* start Information shown *

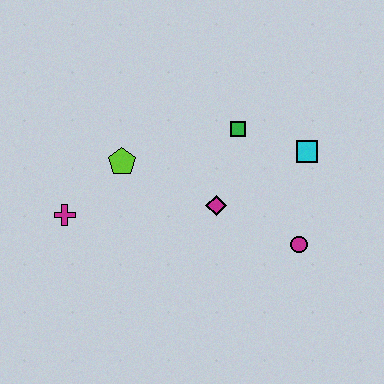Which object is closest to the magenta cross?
The lime pentagon is closest to the magenta cross.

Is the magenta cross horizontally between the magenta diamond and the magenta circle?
No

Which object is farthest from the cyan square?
The magenta cross is farthest from the cyan square.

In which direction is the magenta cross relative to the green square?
The magenta cross is to the left of the green square.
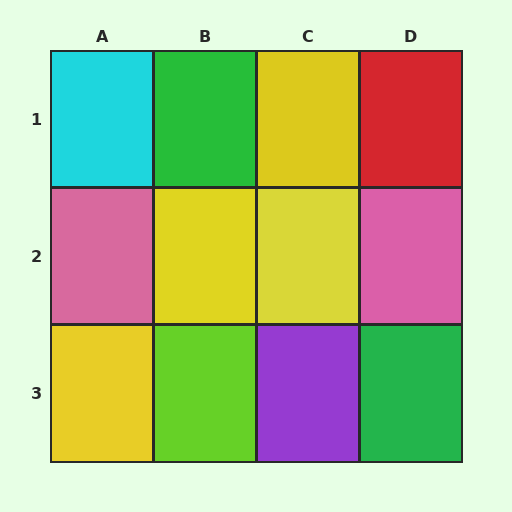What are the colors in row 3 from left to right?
Yellow, lime, purple, green.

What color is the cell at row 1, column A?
Cyan.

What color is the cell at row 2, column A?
Pink.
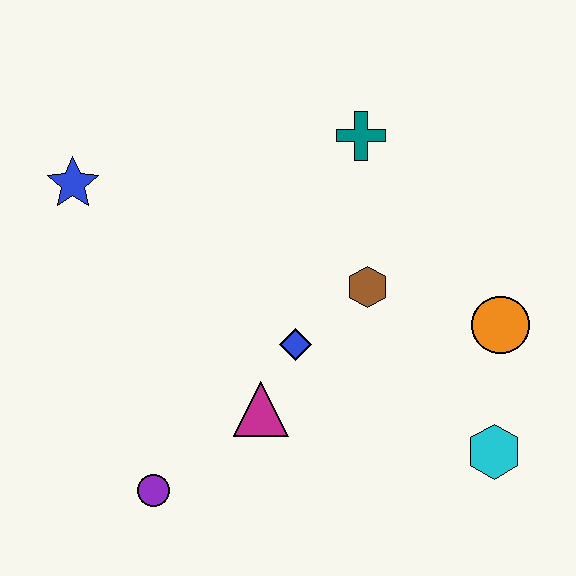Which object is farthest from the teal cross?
The purple circle is farthest from the teal cross.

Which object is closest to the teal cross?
The brown hexagon is closest to the teal cross.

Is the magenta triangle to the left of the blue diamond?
Yes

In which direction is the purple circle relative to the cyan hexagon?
The purple circle is to the left of the cyan hexagon.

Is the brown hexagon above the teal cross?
No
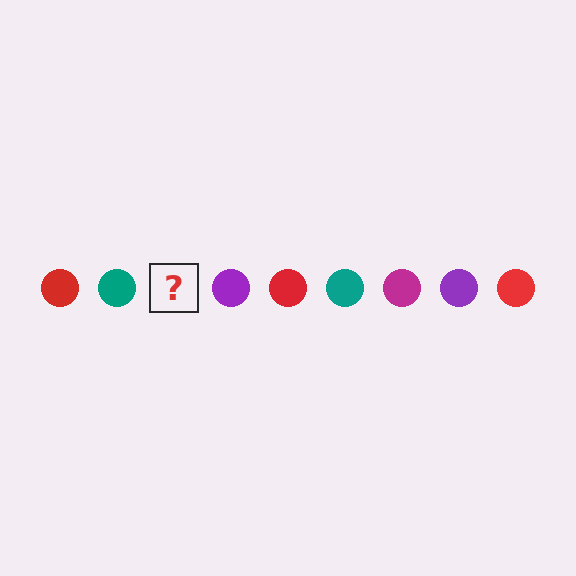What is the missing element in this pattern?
The missing element is a magenta circle.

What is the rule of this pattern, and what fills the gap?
The rule is that the pattern cycles through red, teal, magenta, purple circles. The gap should be filled with a magenta circle.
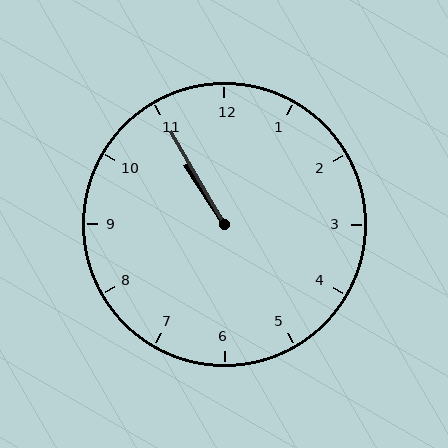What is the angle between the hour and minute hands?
Approximately 2 degrees.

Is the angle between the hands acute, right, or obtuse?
It is acute.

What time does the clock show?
10:55.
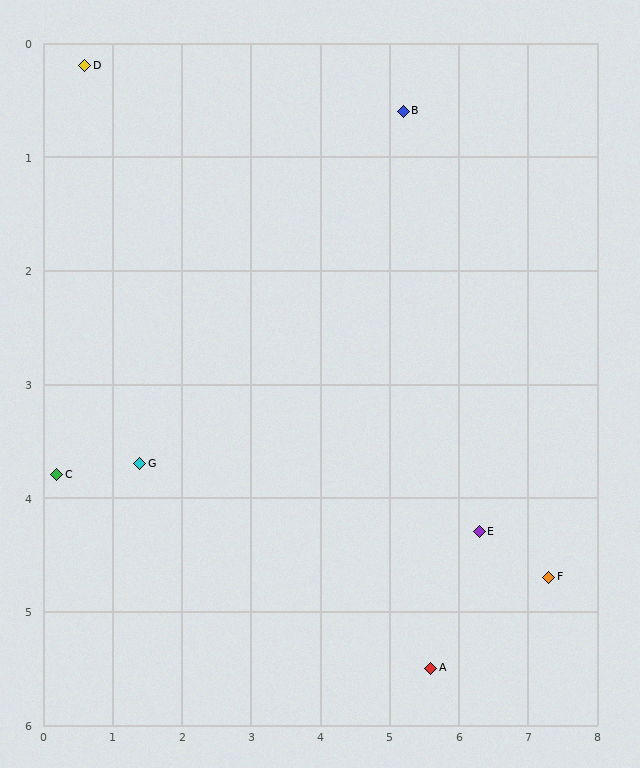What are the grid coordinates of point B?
Point B is at approximately (5.2, 0.6).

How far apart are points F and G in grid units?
Points F and G are about 6.0 grid units apart.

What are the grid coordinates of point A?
Point A is at approximately (5.6, 5.5).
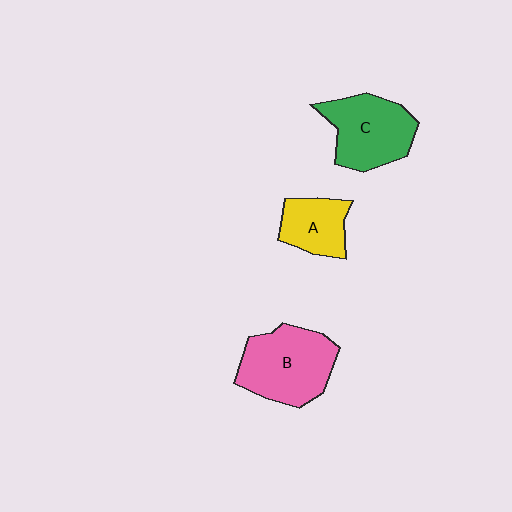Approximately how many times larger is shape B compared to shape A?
Approximately 1.7 times.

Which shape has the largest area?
Shape B (pink).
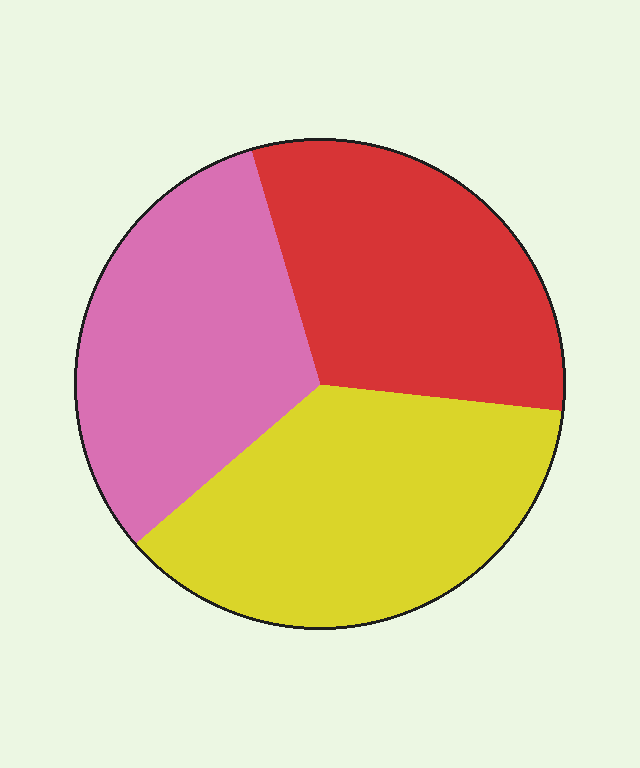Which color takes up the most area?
Yellow, at roughly 35%.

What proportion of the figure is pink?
Pink takes up between a sixth and a third of the figure.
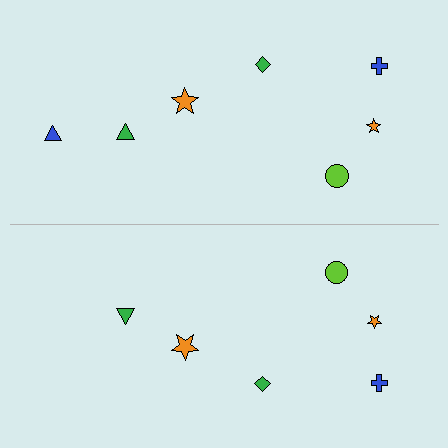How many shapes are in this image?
There are 13 shapes in this image.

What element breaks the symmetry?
A blue triangle is missing from the bottom side.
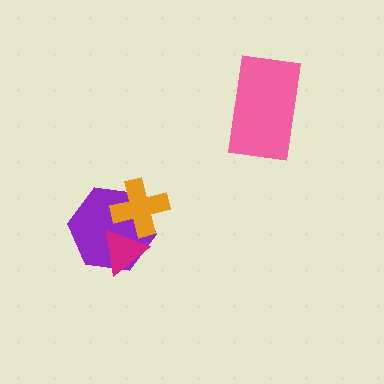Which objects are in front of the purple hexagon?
2 objects cover part of the purple hexagon: the magenta triangle and the orange cross.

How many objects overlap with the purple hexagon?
2 objects overlap with the purple hexagon.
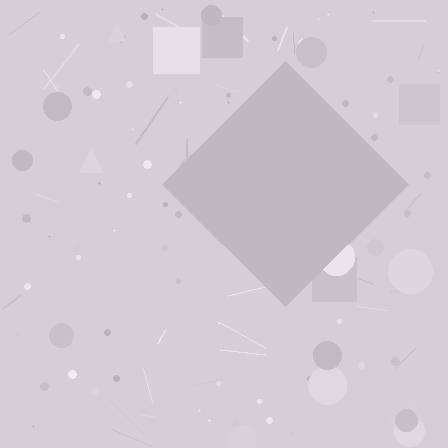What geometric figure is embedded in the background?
A diamond is embedded in the background.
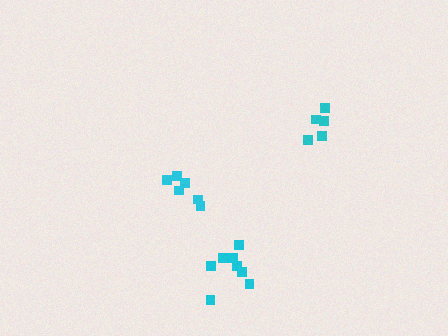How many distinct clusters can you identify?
There are 3 distinct clusters.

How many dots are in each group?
Group 1: 6 dots, Group 2: 5 dots, Group 3: 8 dots (19 total).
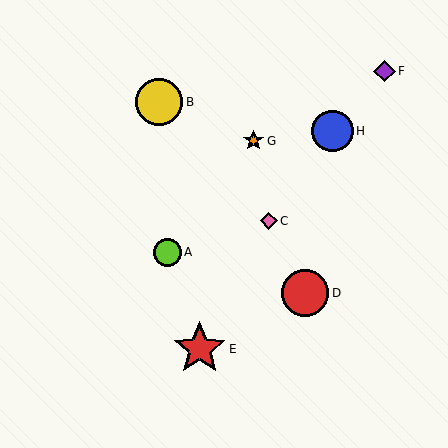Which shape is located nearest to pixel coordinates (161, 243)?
The lime circle (labeled A) at (167, 252) is nearest to that location.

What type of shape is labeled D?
Shape D is a red circle.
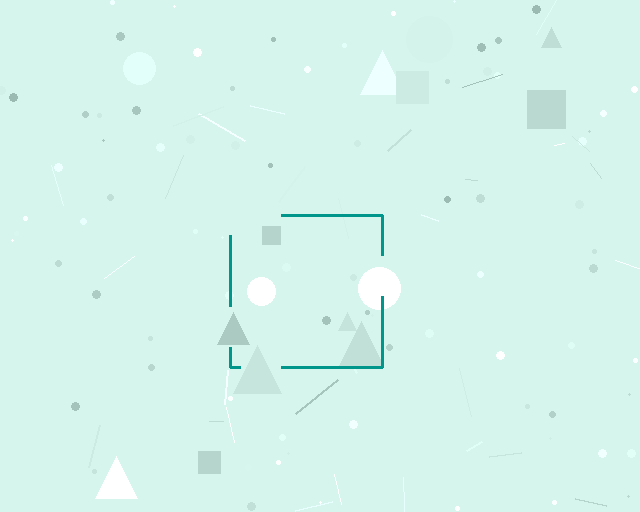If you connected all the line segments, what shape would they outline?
They would outline a square.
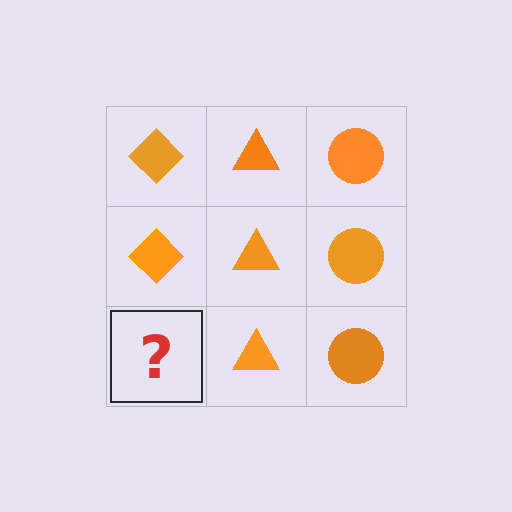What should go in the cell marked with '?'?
The missing cell should contain an orange diamond.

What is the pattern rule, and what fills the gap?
The rule is that each column has a consistent shape. The gap should be filled with an orange diamond.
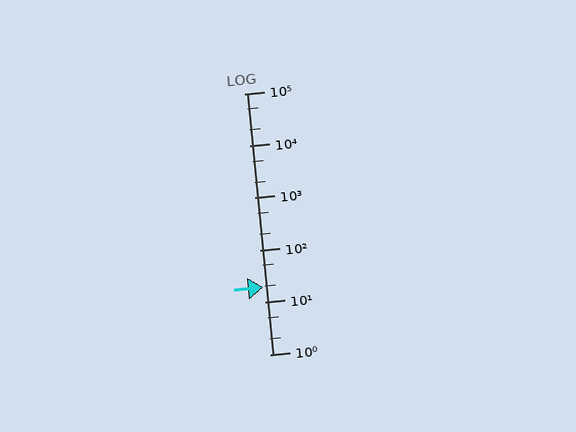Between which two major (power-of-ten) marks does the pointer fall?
The pointer is between 10 and 100.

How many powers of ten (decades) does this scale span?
The scale spans 5 decades, from 1 to 100000.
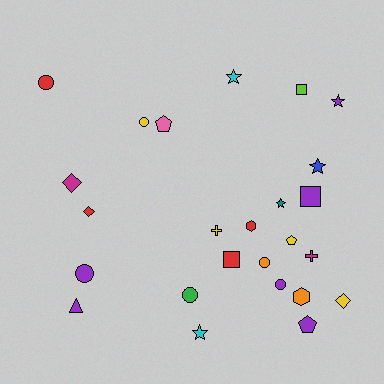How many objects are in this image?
There are 25 objects.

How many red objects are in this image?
There are 4 red objects.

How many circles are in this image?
There are 6 circles.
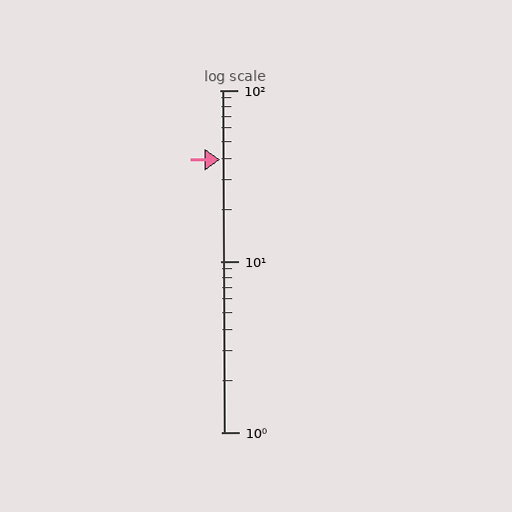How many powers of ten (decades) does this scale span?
The scale spans 2 decades, from 1 to 100.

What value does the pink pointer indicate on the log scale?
The pointer indicates approximately 39.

* end Information shown *

Objective ->
Quote every line word for word and keep the images out of the copy.

Answer ->
Which object is closest to the magenta cross?
The lime pentagon is closest to the magenta cross.

Is the magenta cross horizontally between the magenta diamond and the magenta circle?
No

Which object is farthest from the cyan square?
The magenta cross is farthest from the cyan square.

In which direction is the magenta cross relative to the green square?
The magenta cross is to the left of the green square.
What are the colors in row 3 from left to right?
Yellow, lime, purple, green.

What color is the cell at row 1, column A?
Cyan.

What color is the cell at row 2, column A?
Pink.
Which object is farthest from the teal cross?
The purple circle is farthest from the teal cross.

Which object is closest to the teal cross?
The brown hexagon is closest to the teal cross.

Is the magenta triangle to the left of the blue diamond?
Yes

In which direction is the purple circle relative to the cyan hexagon?
The purple circle is to the left of the cyan hexagon.

Is the brown hexagon above the teal cross?
No
What is the missing element in this pattern?
The missing element is a magenta circle.

What is the rule of this pattern, and what fills the gap?
The rule is that the pattern cycles through red, teal, magenta, purple circles. The gap should be filled with a magenta circle.
What is the angle between the hour and minute hands?
Approximately 2 degrees.

Is the angle between the hands acute, right, or obtuse?
It is acute.

What time does the clock show?
10:55.
What are the grid coordinates of point B?
Point B is at approximately (5.2, 0.6).

How far apart are points F and G in grid units?
Points F and G are about 6.0 grid units apart.

What are the grid coordinates of point A?
Point A is at approximately (5.6, 5.5).
Approximately how many times larger is shape B compared to shape A?
Approximately 1.7 times.

Which shape has the largest area?
Shape B (pink).
Which color takes up the most area?
Yellow, at roughly 35%.

What proportion of the figure is pink?
Pink takes up between a sixth and a third of the figure.
How many shapes are in this image?
There are 13 shapes in this image.

What element breaks the symmetry?
A blue triangle is missing from the bottom side.
Which objects are in front of the purple hexagon?
2 objects cover part of the purple hexagon: the magenta triangle and the orange cross.

How many objects overlap with the purple hexagon?
2 objects overlap with the purple hexagon.
What geometric figure is embedded in the background?
A diamond is embedded in the background.
How many distinct clusters can you identify?
There are 3 distinct clusters.

How many dots are in each group?
Group 1: 6 dots, Group 2: 5 dots, Group 3: 8 dots (19 total).
Which shape is located nearest to pixel coordinates (161, 243)?
The lime circle (labeled A) at (167, 252) is nearest to that location.

What type of shape is labeled D?
Shape D is a red circle.
If you connected all the line segments, what shape would they outline?
They would outline a square.
What should go in the cell marked with '?'?
The missing cell should contain an orange diamond.

What is the pattern rule, and what fills the gap?
The rule is that each column has a consistent shape. The gap should be filled with an orange diamond.
Between which two major (power-of-ten) marks does the pointer fall?
The pointer is between 10 and 100.

How many powers of ten (decades) does this scale span?
The scale spans 5 decades, from 1 to 100000.
How many objects are in this image?
There are 25 objects.

How many red objects are in this image?
There are 4 red objects.

How many circles are in this image?
There are 6 circles.
How many powers of ten (decades) does this scale span?
The scale spans 2 decades, from 1 to 100.

What value does the pink pointer indicate on the log scale?
The pointer indicates approximately 39.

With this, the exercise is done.